-- SUPPLIED ENTRIES follows --
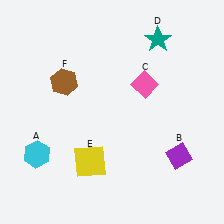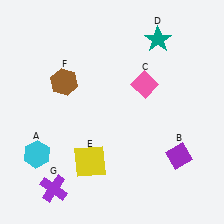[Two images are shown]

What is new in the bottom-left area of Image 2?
A purple cross (G) was added in the bottom-left area of Image 2.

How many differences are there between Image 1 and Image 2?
There is 1 difference between the two images.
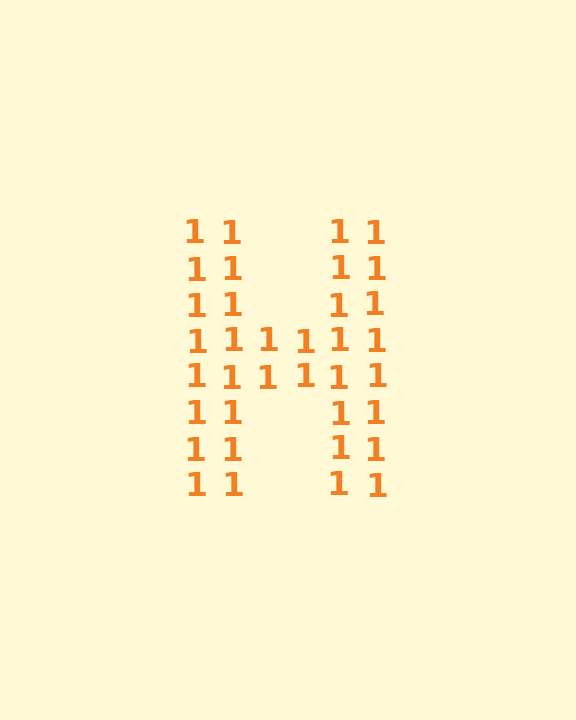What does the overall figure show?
The overall figure shows the letter H.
-- SUPPLIED ENTRIES concluded --
◆ WHAT NEEDS TO BE DONE: From the first line above to the last, reproduce the records exactly but without the pictures.

◆ EXERCISE SOLUTION:
[Two images are shown]

What is new in the bottom-left area of Image 2?
A purple cross (G) was added in the bottom-left area of Image 2.

How many differences are there between Image 1 and Image 2?
There is 1 difference between the two images.
What does the overall figure show?
The overall figure shows the letter H.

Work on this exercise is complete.